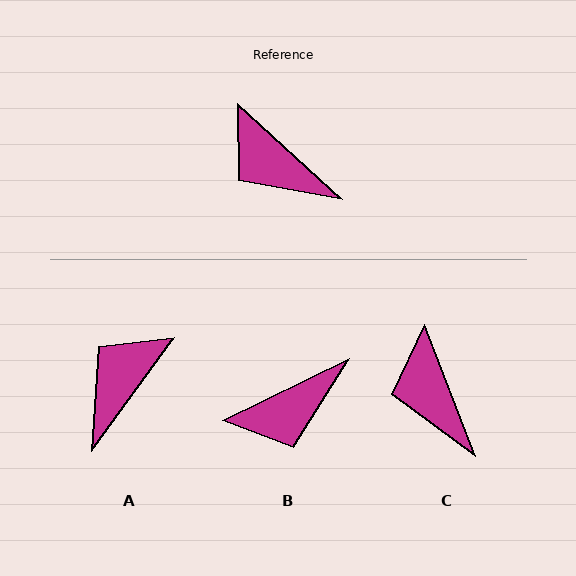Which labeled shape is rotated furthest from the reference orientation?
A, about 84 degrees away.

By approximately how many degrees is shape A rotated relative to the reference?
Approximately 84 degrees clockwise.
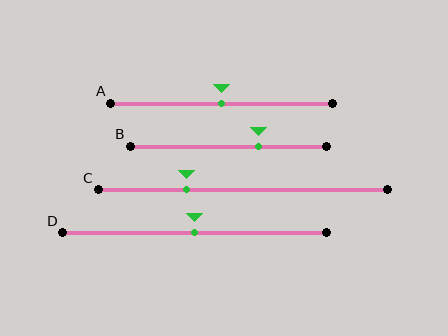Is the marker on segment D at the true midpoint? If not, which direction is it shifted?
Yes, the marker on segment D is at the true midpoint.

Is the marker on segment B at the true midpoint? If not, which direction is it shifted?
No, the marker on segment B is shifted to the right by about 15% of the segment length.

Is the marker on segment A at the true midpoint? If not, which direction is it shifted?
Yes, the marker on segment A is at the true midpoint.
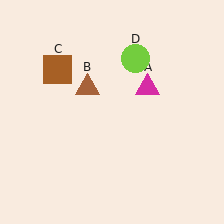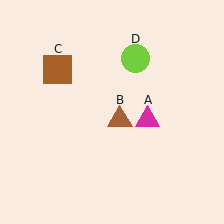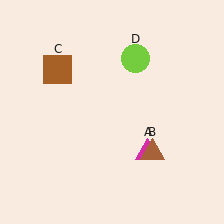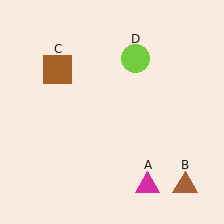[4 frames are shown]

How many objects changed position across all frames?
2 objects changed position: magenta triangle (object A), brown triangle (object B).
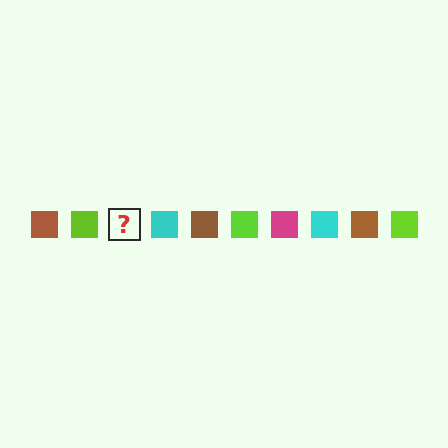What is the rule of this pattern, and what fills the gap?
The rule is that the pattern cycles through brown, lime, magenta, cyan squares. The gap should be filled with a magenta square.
• • • • •
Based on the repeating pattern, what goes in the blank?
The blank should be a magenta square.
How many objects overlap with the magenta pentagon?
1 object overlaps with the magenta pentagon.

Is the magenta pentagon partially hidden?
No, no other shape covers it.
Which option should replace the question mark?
• • • • •
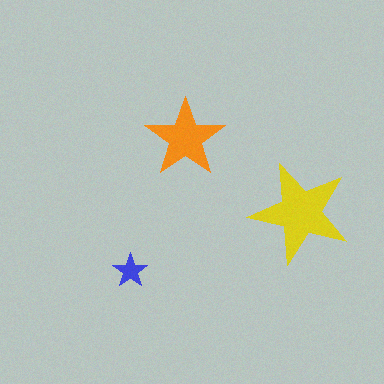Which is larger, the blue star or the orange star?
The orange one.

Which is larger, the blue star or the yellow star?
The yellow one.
• • • • •
Aim -
Transcribe, exactly and exclusively, the run of lines that opens with the line bearing "Is the magenta pentagon partially hidden?" and closes with the line bearing "Which option should".

Completed exercise -
Is the magenta pentagon partially hidden?
No, no other shape covers it.
Which option should replace the question mark?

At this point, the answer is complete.